* [TASK TO COMPLETE]: Output all entries verbatim. Skip pictures.

* [RAW DATA]:
──────

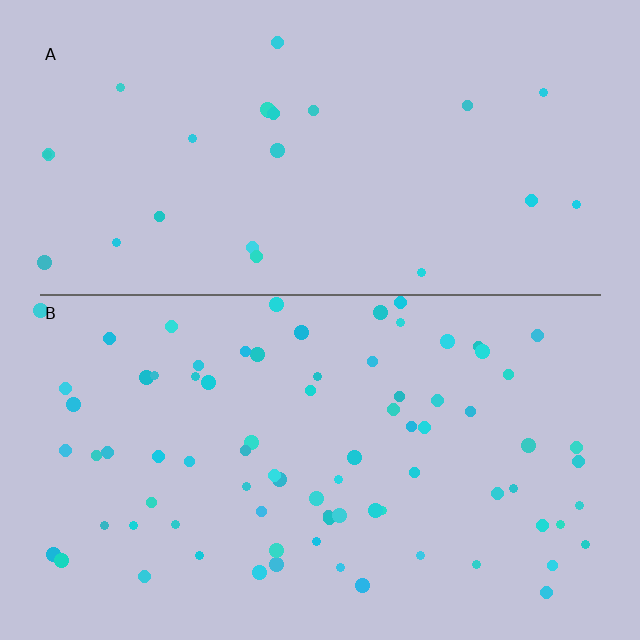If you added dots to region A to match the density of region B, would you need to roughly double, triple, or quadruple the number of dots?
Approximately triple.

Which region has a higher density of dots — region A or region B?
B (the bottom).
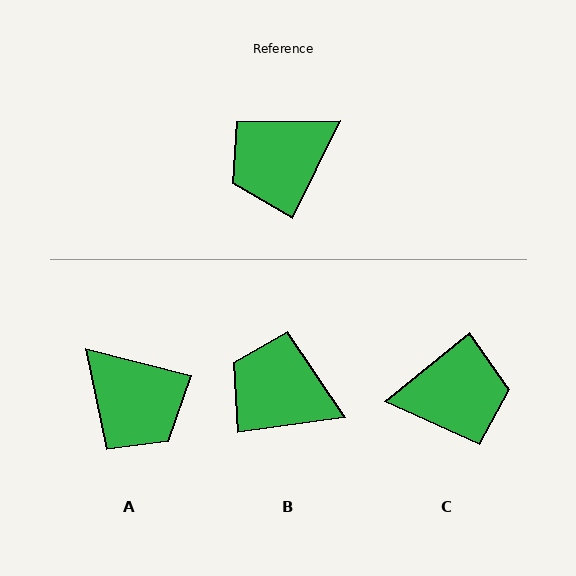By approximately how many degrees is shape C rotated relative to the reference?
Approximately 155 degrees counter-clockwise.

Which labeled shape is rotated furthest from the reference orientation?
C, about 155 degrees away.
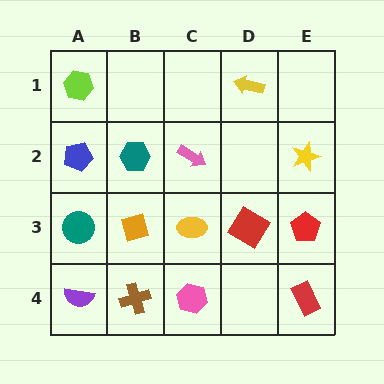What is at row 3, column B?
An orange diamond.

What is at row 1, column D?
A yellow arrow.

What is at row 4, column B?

──────

* [COMPLETED EXERCISE]:
If you added dots to region A to match the density of region B, would you need to roughly double, triple, or quadruple the number of dots?
Approximately triple.

Which region has a higher density of dots — region A or region B?
B (the bottom).
By approximately how many degrees is shape C rotated relative to the reference?
Approximately 155 degrees counter-clockwise.

Which labeled shape is rotated furthest from the reference orientation?
C, about 155 degrees away.
What is at row 3, column B?
An orange diamond.

What is at row 1, column D?
A yellow arrow.

What is at row 4, column B?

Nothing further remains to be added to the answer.